_Given task_
The copy must start at the line that contains "[5 frames are shown]" and finish at the line that contains "Can you identify", reproducing each line exactly. Any picture in that span is omitted.

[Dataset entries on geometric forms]
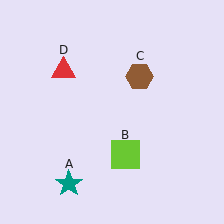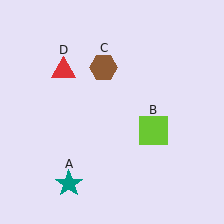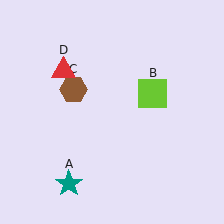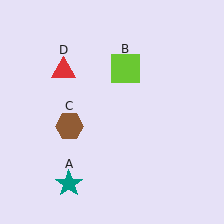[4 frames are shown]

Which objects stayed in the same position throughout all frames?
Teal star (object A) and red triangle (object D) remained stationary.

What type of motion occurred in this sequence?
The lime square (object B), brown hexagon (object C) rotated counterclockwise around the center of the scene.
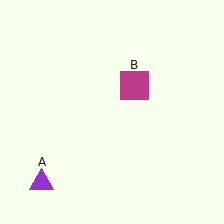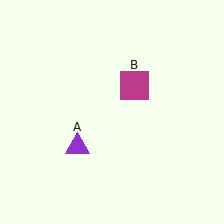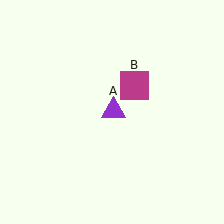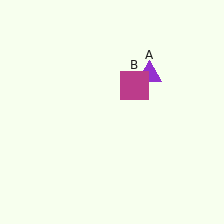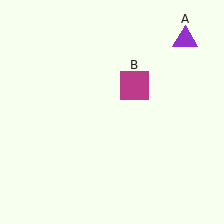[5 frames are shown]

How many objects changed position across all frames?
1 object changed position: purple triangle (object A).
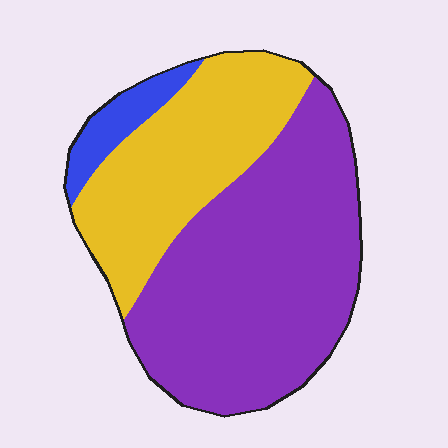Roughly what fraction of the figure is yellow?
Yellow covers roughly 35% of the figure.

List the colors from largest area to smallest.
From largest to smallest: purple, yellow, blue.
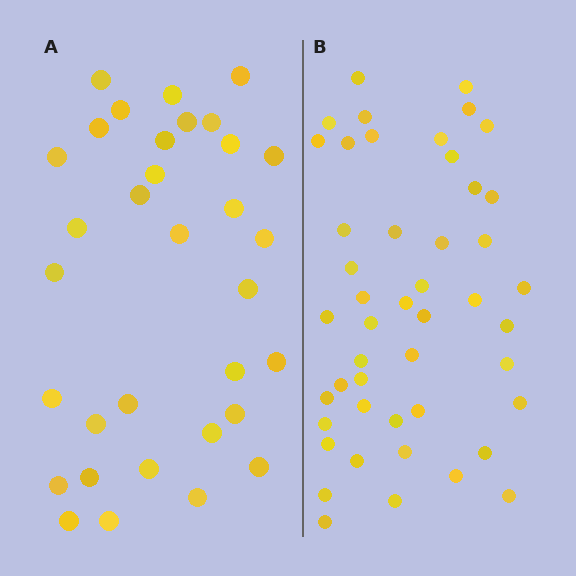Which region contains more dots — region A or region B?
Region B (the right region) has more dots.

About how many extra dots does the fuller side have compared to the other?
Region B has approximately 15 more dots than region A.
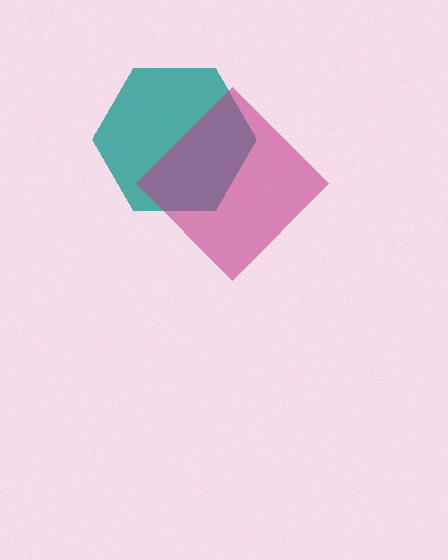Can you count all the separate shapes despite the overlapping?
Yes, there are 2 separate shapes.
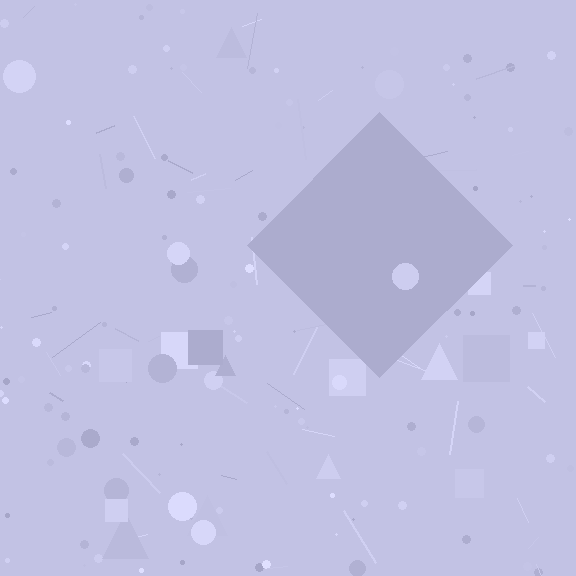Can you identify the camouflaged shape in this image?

* * *

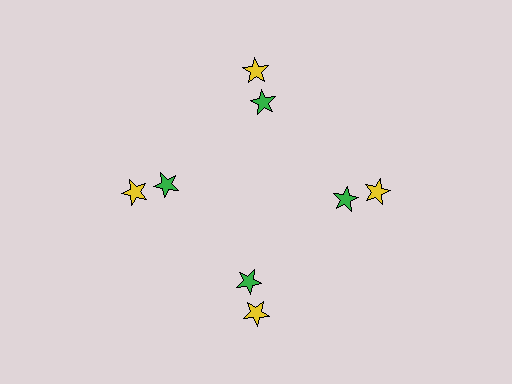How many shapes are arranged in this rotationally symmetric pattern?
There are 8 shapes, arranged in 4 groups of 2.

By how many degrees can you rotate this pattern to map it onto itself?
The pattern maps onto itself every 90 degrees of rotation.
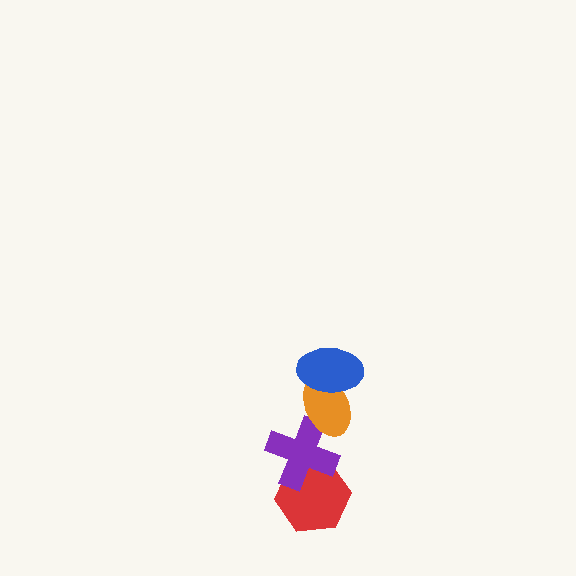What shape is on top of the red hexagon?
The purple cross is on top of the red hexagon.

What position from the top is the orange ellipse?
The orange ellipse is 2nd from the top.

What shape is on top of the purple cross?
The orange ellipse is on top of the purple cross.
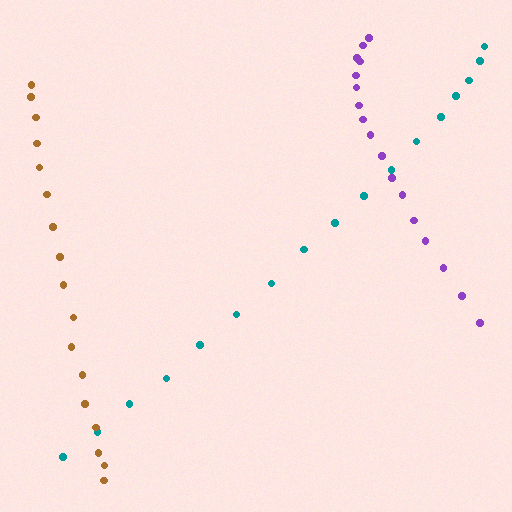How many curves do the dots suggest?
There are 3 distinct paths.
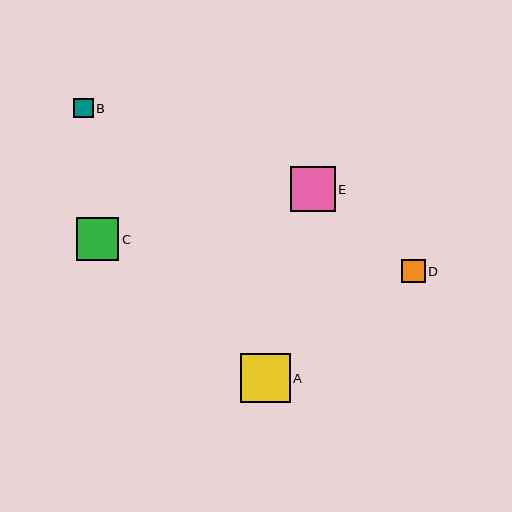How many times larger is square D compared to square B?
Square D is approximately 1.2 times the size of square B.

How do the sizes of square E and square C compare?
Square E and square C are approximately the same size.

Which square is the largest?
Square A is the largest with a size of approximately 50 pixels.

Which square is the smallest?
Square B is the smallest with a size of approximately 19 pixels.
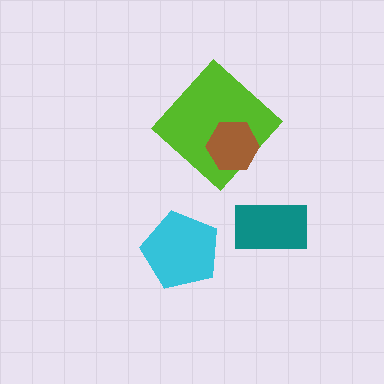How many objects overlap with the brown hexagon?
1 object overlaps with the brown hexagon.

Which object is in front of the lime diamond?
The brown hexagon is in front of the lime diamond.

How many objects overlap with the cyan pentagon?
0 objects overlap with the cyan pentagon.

_Output below_
[5 frames are shown]

How many objects changed position across all frames?
1 object changed position: purple triangle (object A).
Roughly what fraction of the figure is yellow?
Yellow covers roughly 35% of the figure.

List the colors from largest area to smallest.
From largest to smallest: purple, yellow, blue.
Which region contains more dots — region A or region B?
Region B (the right region) has more dots.

About how many extra dots does the fuller side have compared to the other?
Region B has approximately 15 more dots than region A.
Can you count all the separate shapes despite the overlapping?
Yes, there are 2 separate shapes.
Can you identify the camouflaged shape in this image?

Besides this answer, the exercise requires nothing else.